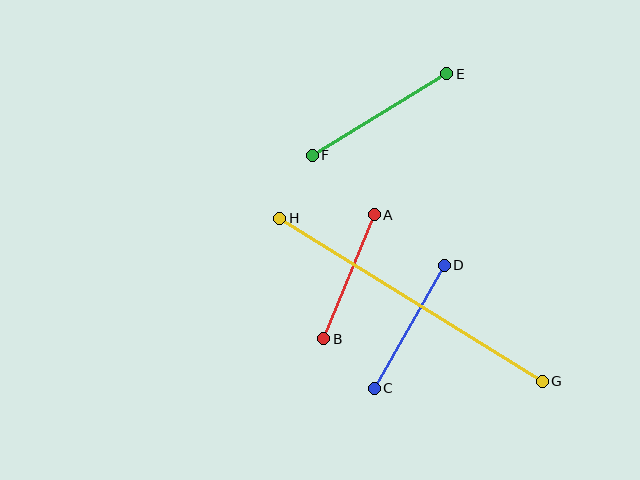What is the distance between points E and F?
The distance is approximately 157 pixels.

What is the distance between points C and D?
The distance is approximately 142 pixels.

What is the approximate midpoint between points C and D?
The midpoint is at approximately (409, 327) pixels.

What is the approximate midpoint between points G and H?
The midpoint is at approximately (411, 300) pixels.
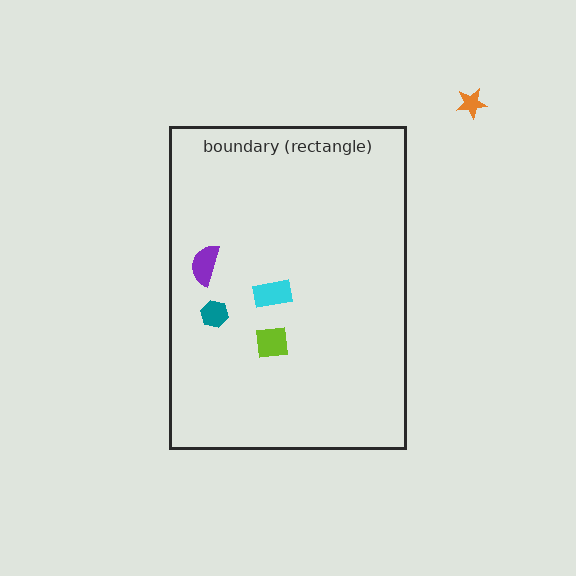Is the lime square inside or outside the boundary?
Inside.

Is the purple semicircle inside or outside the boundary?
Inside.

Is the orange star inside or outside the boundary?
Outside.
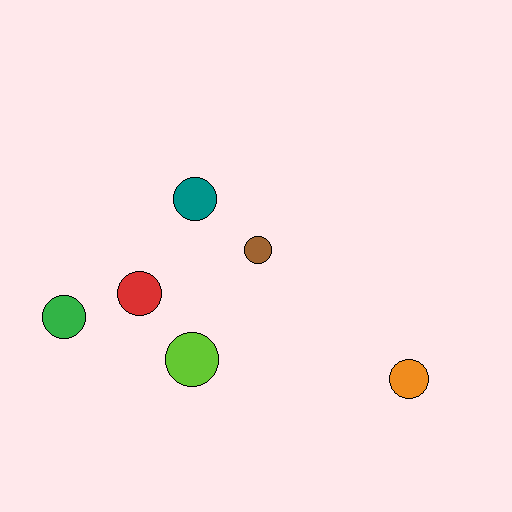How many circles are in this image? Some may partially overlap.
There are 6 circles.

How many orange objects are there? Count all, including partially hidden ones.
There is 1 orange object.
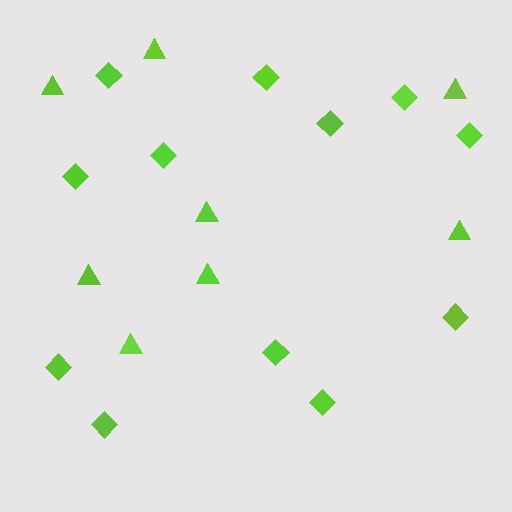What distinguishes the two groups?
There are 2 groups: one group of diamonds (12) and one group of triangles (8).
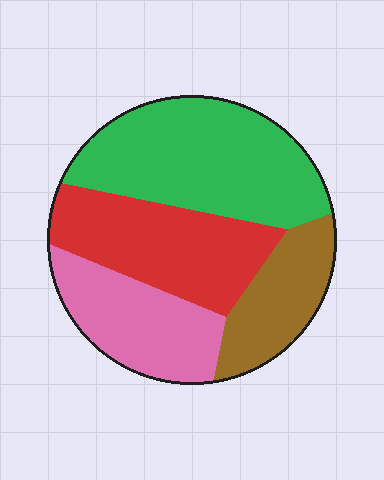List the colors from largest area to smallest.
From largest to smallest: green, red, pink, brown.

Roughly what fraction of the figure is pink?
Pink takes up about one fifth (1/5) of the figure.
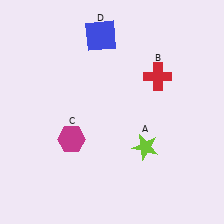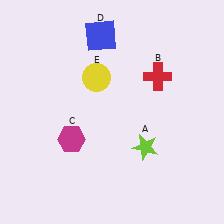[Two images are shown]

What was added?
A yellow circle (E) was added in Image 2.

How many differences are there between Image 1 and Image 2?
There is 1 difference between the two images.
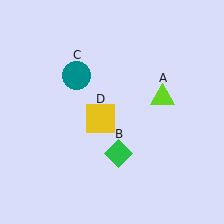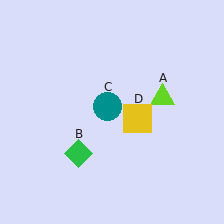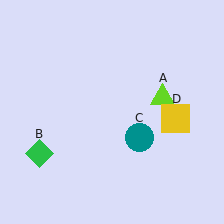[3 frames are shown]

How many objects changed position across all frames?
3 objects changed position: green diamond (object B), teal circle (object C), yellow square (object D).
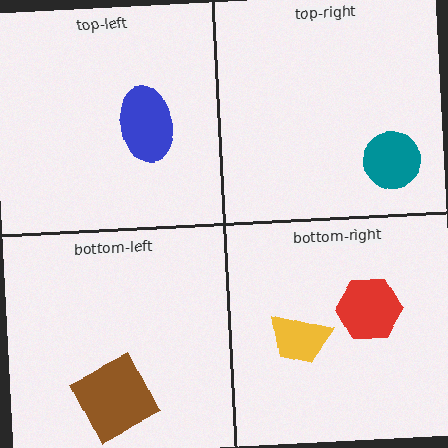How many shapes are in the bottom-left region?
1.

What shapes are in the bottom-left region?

────

All the material shown above is to be copied exactly, with no pictures carried over.

What is the distance between points E and F?
The distance is approximately 157 pixels.

What is the distance between points C and D?
The distance is approximately 142 pixels.

What is the approximate midpoint between points C and D?
The midpoint is at approximately (409, 327) pixels.

What is the approximate midpoint between points G and H?
The midpoint is at approximately (411, 300) pixels.
Is the lime square inside or outside the boundary?
Inside.

Is the purple semicircle inside or outside the boundary?
Inside.

Is the orange star inside or outside the boundary?
Outside.
How many circles are in this image? Some may partially overlap.
There are 6 circles.

How many orange objects are there? Count all, including partially hidden ones.
There is 1 orange object.
What distinguishes the two groups?
There are 2 groups: one group of diamonds (12) and one group of triangles (8).
List the colors from largest area to smallest.
From largest to smallest: green, red, pink, brown.

Roughly what fraction of the figure is pink?
Pink takes up about one fifth (1/5) of the figure.
[Two images are shown]

What was added?
A yellow circle (E) was added in Image 2.

How many differences are there between Image 1 and Image 2?
There is 1 difference between the two images.
[3 frames are shown]

How many objects changed position across all frames?
3 objects changed position: green diamond (object B), teal circle (object C), yellow square (object D).
How many shapes are in the bottom-left region?
1.

What shapes are in the bottom-left region?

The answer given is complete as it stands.